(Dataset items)

+++

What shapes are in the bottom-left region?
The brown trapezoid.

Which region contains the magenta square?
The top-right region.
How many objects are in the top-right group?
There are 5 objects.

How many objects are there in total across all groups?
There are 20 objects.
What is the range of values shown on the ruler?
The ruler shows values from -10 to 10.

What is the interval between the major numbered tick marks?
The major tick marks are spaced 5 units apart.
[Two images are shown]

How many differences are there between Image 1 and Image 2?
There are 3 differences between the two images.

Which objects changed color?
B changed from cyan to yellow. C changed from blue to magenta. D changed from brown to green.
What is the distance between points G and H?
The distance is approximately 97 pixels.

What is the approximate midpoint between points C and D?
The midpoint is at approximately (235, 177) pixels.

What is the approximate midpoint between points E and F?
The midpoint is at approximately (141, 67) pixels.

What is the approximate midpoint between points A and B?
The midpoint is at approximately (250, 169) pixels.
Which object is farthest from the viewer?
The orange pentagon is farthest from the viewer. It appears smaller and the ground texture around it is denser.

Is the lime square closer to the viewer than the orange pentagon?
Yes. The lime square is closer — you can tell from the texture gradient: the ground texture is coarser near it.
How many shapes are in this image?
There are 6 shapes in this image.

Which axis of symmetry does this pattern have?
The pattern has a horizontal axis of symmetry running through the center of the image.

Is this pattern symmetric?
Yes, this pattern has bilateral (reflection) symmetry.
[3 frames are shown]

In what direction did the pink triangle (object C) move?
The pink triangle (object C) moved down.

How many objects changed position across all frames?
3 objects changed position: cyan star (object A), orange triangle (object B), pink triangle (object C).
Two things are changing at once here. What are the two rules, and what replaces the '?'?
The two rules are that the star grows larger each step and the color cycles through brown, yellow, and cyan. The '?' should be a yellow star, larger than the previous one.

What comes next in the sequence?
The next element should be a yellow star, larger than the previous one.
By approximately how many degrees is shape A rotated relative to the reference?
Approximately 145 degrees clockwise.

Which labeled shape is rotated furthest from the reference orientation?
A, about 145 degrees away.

+++

§ WHAT IS REQUIRED
Extract all of the data shown above without alteration.

§ ANSWER BELOW
What shapes are in the bottom-left region?
The brown trapezoid.

Which region contains the magenta square?
The top-right region.
How many objects are in the top-right group?
There are 5 objects.

How many objects are there in total across all groups?
There are 20 objects.
What is the range of values shown on the ruler?
The ruler shows values from -10 to 10.

What is the interval between the major numbered tick marks?
The major tick marks are spaced 5 units apart.
[Two images are shown]

How many differences are there between Image 1 and Image 2?
There are 3 differences between the two images.

Which objects changed color?
B changed from cyan to yellow. C changed from blue to magenta. D changed from brown to green.
What is the distance between points G and H?
The distance is approximately 97 pixels.

What is the approximate midpoint between points C and D?
The midpoint is at approximately (235, 177) pixels.

What is the approximate midpoint between points E and F?
The midpoint is at approximately (141, 67) pixels.

What is the approximate midpoint between points A and B?
The midpoint is at approximately (250, 169) pixels.
Which object is farthest from the viewer?
The orange pentagon is farthest from the viewer. It appears smaller and the ground texture around it is denser.

Is the lime square closer to the viewer than the orange pentagon?
Yes. The lime square is closer — you can tell from the texture gradient: the ground texture is coarser near it.
How many shapes are in this image?
There are 6 shapes in this image.

Which axis of symmetry does this pattern have?
The pattern has a horizontal axis of symmetry running through the center of the image.

Is this pattern symmetric?
Yes, this pattern has bilateral (reflection) symmetry.
[3 frames are shown]

In what direction did the pink triangle (object C) move?
The pink triangle (object C) moved down.

How many objects changed position across all frames?
3 objects changed position: cyan star (object A), orange triangle (object B), pink triangle (object C).
Two things are changing at once here. What are the two rules, and what replaces the '?'?
The two rules are that the star grows larger each step and the color cycles through brown, yellow, and cyan. The '?' should be a yellow star, larger than the previous one.

What comes next in the sequence?
The next element should be a yellow star, larger than the previous one.
By approximately how many degrees is shape A rotated relative to the reference?
Approximately 145 degrees clockwise.

Which labeled shape is rotated furthest from the reference orientation?
A, about 145 degrees away.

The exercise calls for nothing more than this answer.